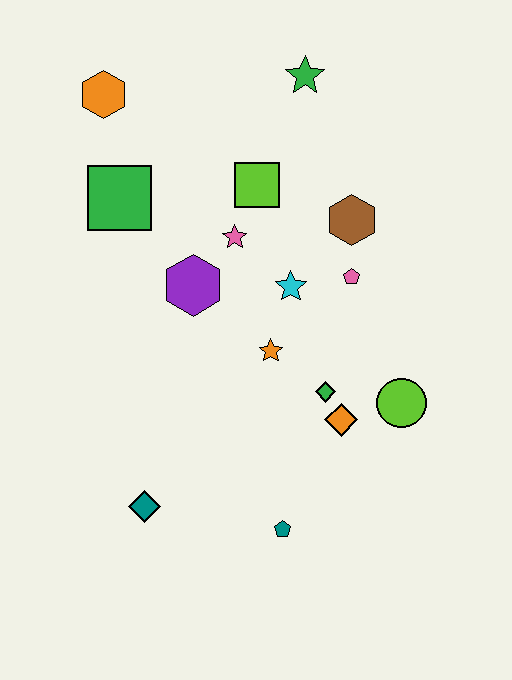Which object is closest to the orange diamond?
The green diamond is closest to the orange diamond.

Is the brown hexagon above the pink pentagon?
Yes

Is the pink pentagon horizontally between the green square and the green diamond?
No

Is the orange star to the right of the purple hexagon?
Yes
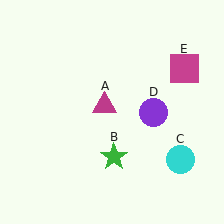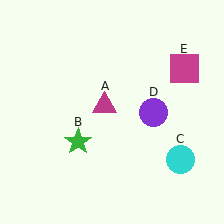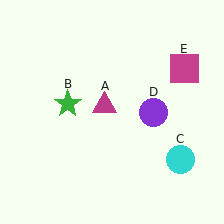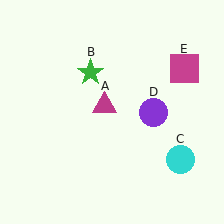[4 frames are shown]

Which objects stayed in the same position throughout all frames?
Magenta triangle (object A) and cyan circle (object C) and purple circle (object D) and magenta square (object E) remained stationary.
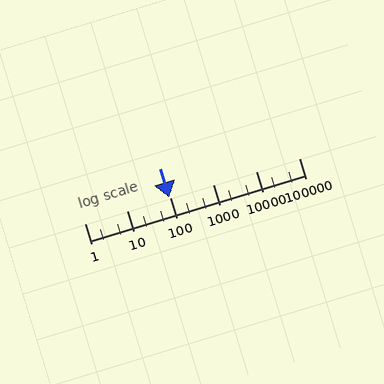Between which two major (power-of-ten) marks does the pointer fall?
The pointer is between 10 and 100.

---

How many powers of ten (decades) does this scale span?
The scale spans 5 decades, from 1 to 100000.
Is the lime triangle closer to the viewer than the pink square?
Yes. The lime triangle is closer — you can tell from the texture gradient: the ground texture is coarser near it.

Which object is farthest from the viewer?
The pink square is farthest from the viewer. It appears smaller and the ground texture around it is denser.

==

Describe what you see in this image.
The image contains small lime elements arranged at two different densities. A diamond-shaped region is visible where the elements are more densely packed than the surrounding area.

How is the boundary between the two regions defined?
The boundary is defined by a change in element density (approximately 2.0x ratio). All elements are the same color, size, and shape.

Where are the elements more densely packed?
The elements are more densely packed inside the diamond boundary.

Exercise: Quote word for word only the lines above from the one containing "Is the pink" through the one containing "[4 frames are shown]". Pictures stay out of your copy.

Worked answer:
Is the pink pentagon horizontally between the green square and the green diamond?
No

Is the orange star to the right of the purple hexagon?
Yes
[4 frames are shown]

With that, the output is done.